▶ The records:

· · · · · · ·

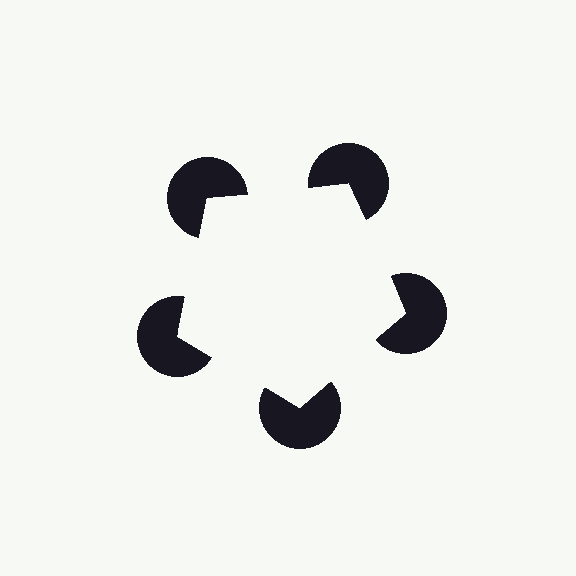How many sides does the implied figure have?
5 sides.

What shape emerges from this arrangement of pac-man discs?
An illusory pentagon — its edges are inferred from the aligned wedge cuts in the pac-man discs, not physically drawn.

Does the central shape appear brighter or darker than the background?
It typically appears slightly brighter than the background, even though no actual brightness change is drawn.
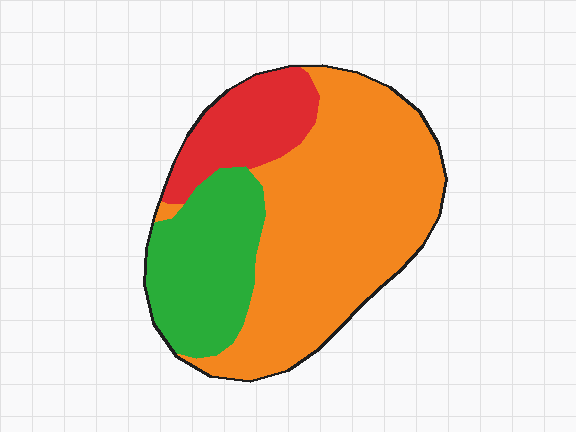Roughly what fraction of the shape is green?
Green covers about 25% of the shape.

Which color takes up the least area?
Red, at roughly 15%.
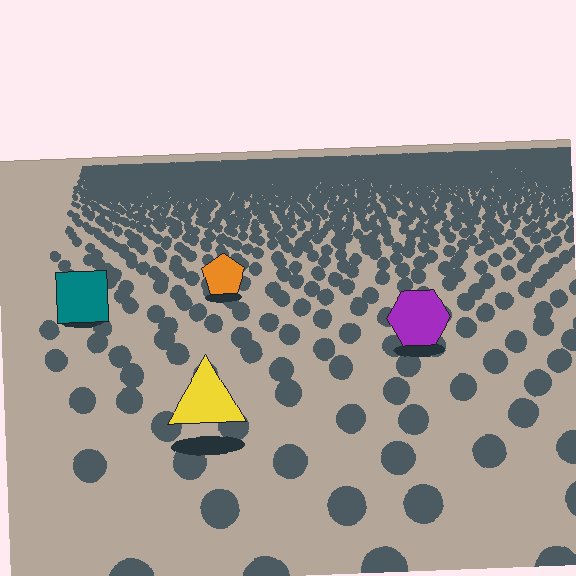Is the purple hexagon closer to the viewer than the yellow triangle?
No. The yellow triangle is closer — you can tell from the texture gradient: the ground texture is coarser near it.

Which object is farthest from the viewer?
The orange pentagon is farthest from the viewer. It appears smaller and the ground texture around it is denser.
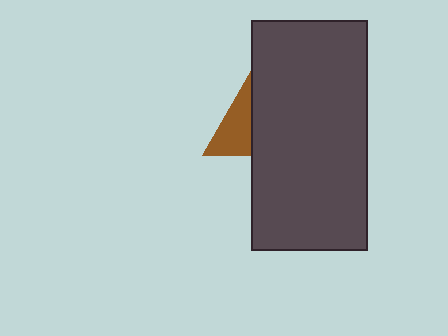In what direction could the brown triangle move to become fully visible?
The brown triangle could move left. That would shift it out from behind the dark gray rectangle entirely.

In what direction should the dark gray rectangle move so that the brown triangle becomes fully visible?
The dark gray rectangle should move right. That is the shortest direction to clear the overlap and leave the brown triangle fully visible.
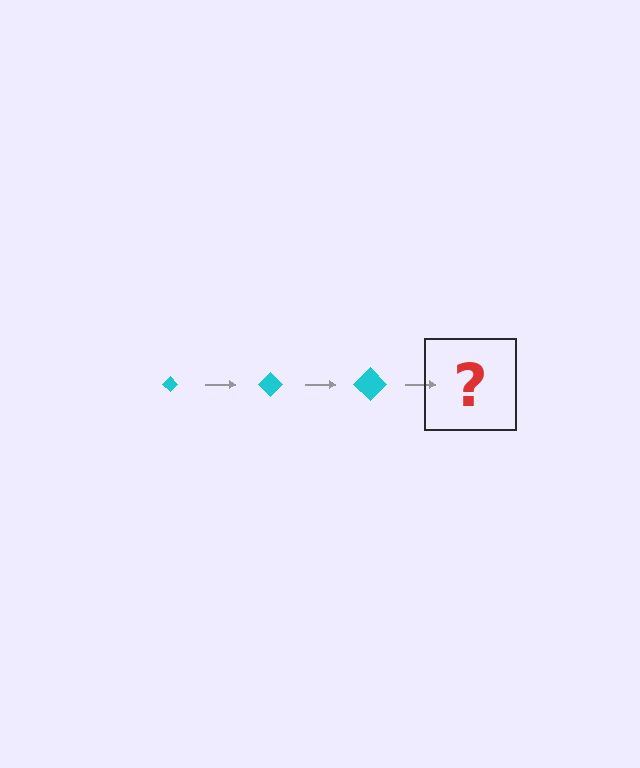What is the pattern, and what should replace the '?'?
The pattern is that the diamond gets progressively larger each step. The '?' should be a cyan diamond, larger than the previous one.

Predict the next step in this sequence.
The next step is a cyan diamond, larger than the previous one.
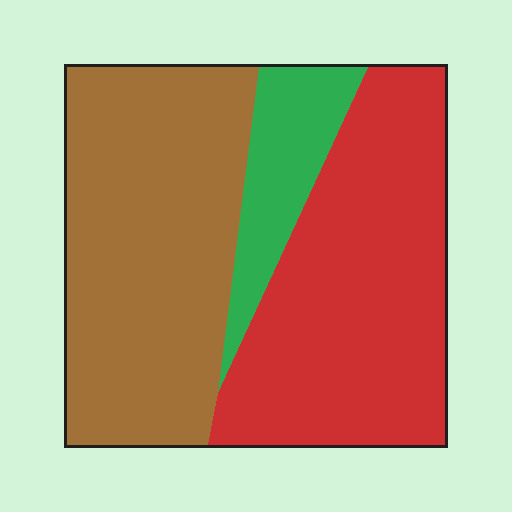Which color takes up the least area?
Green, at roughly 10%.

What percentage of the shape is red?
Red covers about 45% of the shape.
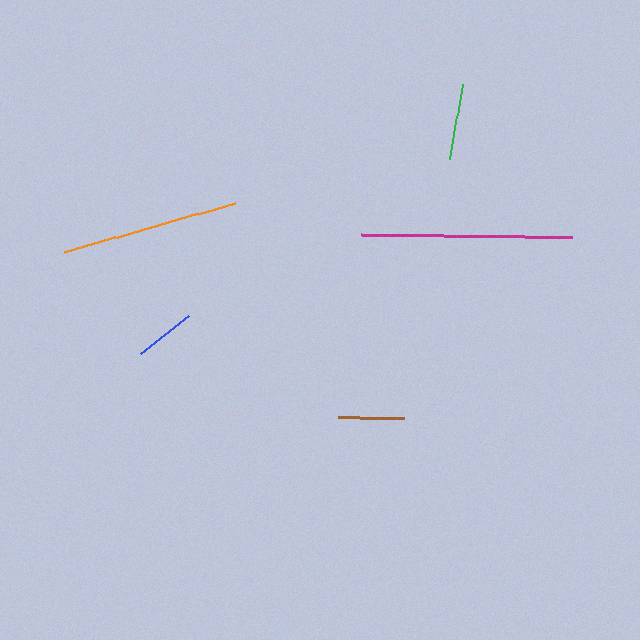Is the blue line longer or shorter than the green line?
The green line is longer than the blue line.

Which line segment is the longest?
The magenta line is the longest at approximately 211 pixels.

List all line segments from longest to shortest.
From longest to shortest: magenta, orange, green, brown and blue (about equal).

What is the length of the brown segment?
The brown segment is approximately 67 pixels long.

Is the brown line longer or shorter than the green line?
The green line is longer than the brown line.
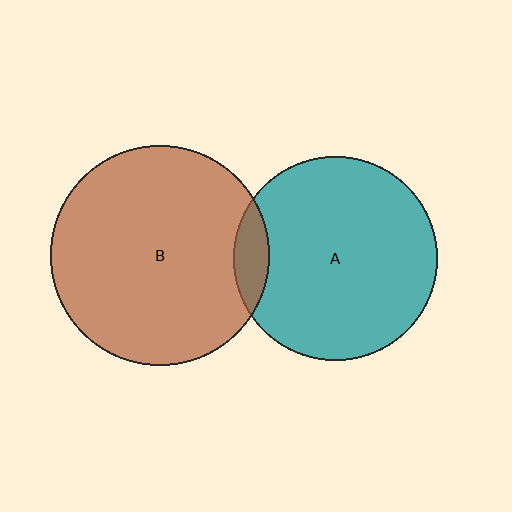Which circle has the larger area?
Circle B (brown).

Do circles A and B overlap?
Yes.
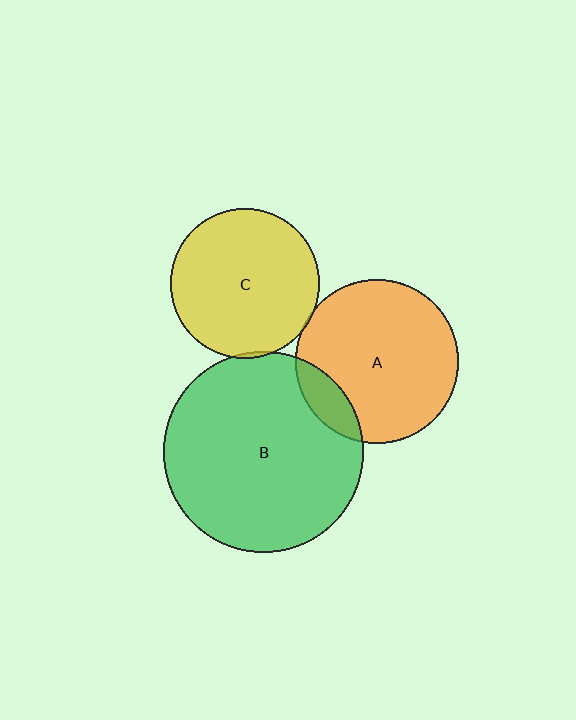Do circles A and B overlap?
Yes.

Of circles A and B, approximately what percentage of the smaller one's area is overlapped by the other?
Approximately 15%.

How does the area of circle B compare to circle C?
Approximately 1.8 times.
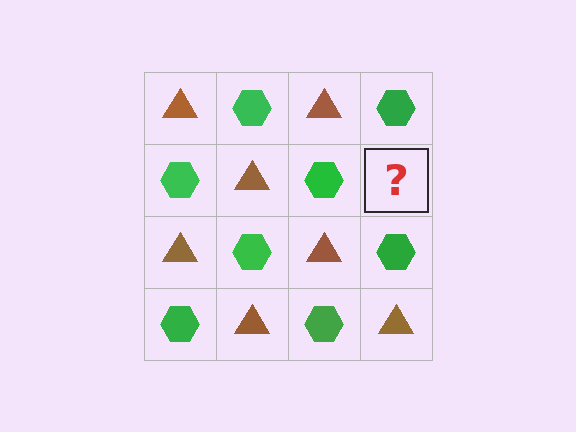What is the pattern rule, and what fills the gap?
The rule is that it alternates brown triangle and green hexagon in a checkerboard pattern. The gap should be filled with a brown triangle.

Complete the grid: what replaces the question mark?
The question mark should be replaced with a brown triangle.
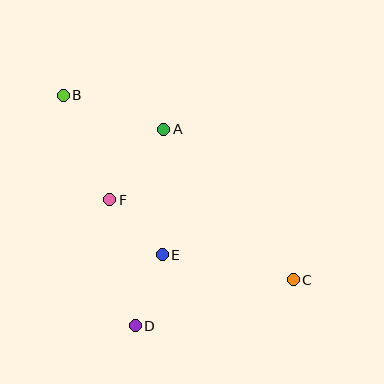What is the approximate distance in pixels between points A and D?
The distance between A and D is approximately 199 pixels.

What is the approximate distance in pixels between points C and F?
The distance between C and F is approximately 200 pixels.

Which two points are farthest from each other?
Points B and C are farthest from each other.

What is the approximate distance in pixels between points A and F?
The distance between A and F is approximately 89 pixels.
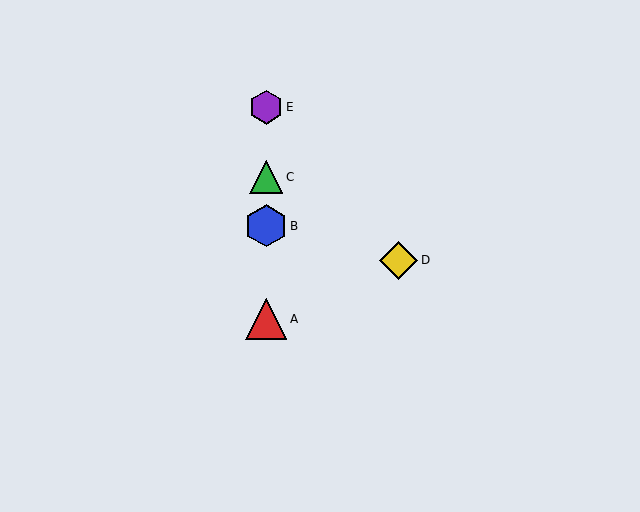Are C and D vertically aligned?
No, C is at x≈266 and D is at x≈399.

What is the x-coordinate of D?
Object D is at x≈399.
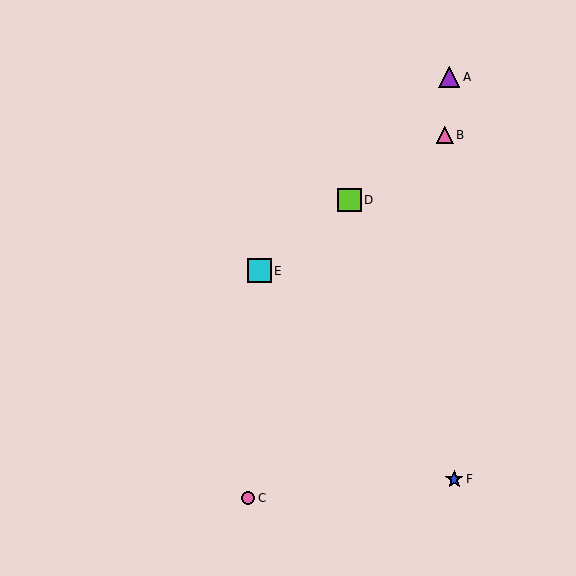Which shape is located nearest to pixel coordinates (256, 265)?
The cyan square (labeled E) at (259, 271) is nearest to that location.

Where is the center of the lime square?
The center of the lime square is at (350, 200).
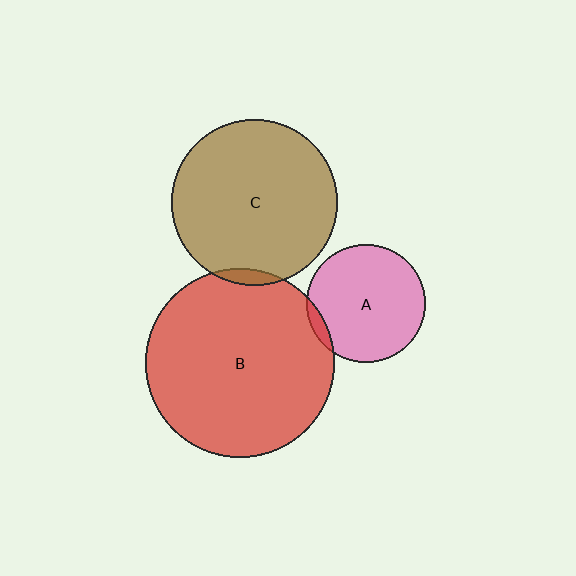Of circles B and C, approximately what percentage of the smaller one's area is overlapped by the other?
Approximately 5%.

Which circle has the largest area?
Circle B (red).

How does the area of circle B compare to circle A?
Approximately 2.5 times.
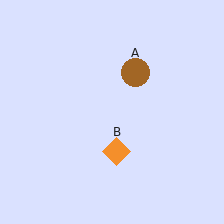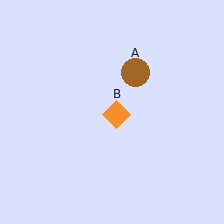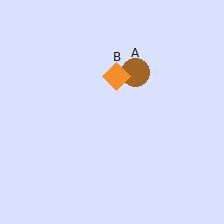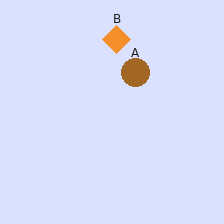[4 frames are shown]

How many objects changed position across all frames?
1 object changed position: orange diamond (object B).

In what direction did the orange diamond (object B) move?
The orange diamond (object B) moved up.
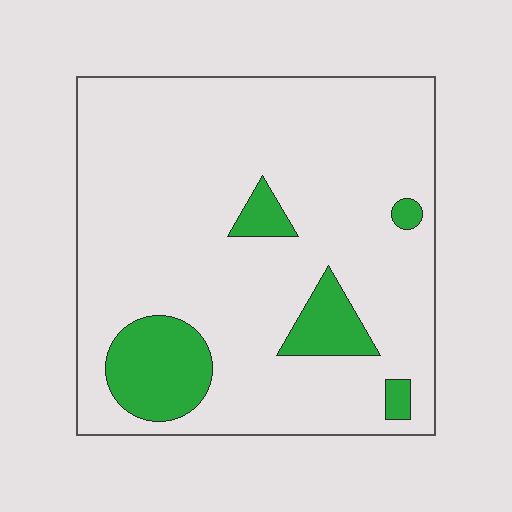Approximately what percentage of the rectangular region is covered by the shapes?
Approximately 15%.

· · · · · · ·

▶ Given exercise: Copy every record character for character. Skip the pictures.

▶ Correct output:
How many sides does the implied figure have?
5 sides.

What shape emerges from this arrangement of pac-man discs?
An illusory pentagon — its edges are inferred from the aligned wedge cuts in the pac-man discs, not physically drawn.

Does the central shape appear brighter or darker than the background?
It typically appears slightly brighter than the background, even though no actual brightness change is drawn.
Roughly what fraction of the shape is green?
Green covers about 25% of the shape.

Which color takes up the least area?
Red, at roughly 15%.
Is the purple hexagon closer to the viewer than the yellow triangle?
No. The yellow triangle is closer — you can tell from the texture gradient: the ground texture is coarser near it.

Which object is farthest from the viewer?
The orange pentagon is farthest from the viewer. It appears smaller and the ground texture around it is denser.
In what direction could the brown triangle move to become fully visible?
The brown triangle could move left. That would shift it out from behind the dark gray rectangle entirely.

In what direction should the dark gray rectangle move so that the brown triangle becomes fully visible?
The dark gray rectangle should move right. That is the shortest direction to clear the overlap and leave the brown triangle fully visible.
What is the pattern, and what should replace the '?'?
The pattern is that the diamond gets progressively larger each step. The '?' should be a cyan diamond, larger than the previous one.

Predict the next step in this sequence.
The next step is a cyan diamond, larger than the previous one.
Which color takes up the least area?
Green, at roughly 10%.

What percentage of the shape is red?
Red covers about 45% of the shape.
Is the blue line longer or shorter than the green line?
The green line is longer than the blue line.

Which line segment is the longest?
The magenta line is the longest at approximately 211 pixels.

List all line segments from longest to shortest.
From longest to shortest: magenta, orange, green, brown and blue (about equal).

What is the length of the brown segment?
The brown segment is approximately 67 pixels long.

Is the brown line longer or shorter than the green line?
The green line is longer than the brown line.
Which circle has the larger area?
Circle B (brown).

Do circles A and B overlap?
Yes.
Do circles A and B overlap?
Yes.

Of circles A and B, approximately what percentage of the smaller one's area is overlapped by the other?
Approximately 15%.

How does the area of circle B compare to circle C?
Approximately 1.8 times.
What is the pattern rule, and what fills the gap?
The rule is that it alternates brown triangle and green hexagon in a checkerboard pattern. The gap should be filled with a brown triangle.

Complete the grid: what replaces the question mark?
The question mark should be replaced with a brown triangle.
What is the approximate distance in pixels between points A and D?
The distance between A and D is approximately 199 pixels.

What is the approximate distance in pixels between points C and F?
The distance between C and F is approximately 200 pixels.

Which two points are farthest from each other?
Points B and C are farthest from each other.

What is the approximate distance in pixels between points A and F?
The distance between A and F is approximately 89 pixels.
Are C and D vertically aligned?
No, C is at x≈266 and D is at x≈399.

What is the x-coordinate of D?
Object D is at x≈399.
Which shape is located nearest to pixel coordinates (256, 265)?
The cyan square (labeled E) at (259, 271) is nearest to that location.

Where is the center of the lime square?
The center of the lime square is at (350, 200).
Of circles B and C, approximately what percentage of the smaller one's area is overlapped by the other?
Approximately 5%.

Which circle has the largest area?
Circle B (red).

How does the area of circle B compare to circle A?
Approximately 2.5 times.
[4 frames are shown]

How many objects changed position across all frames?
1 object changed position: orange diamond (object B).

In what direction did the orange diamond (object B) move?
The orange diamond (object B) moved up.
Approximately what percentage of the rectangular region is covered by the shapes?
Approximately 15%.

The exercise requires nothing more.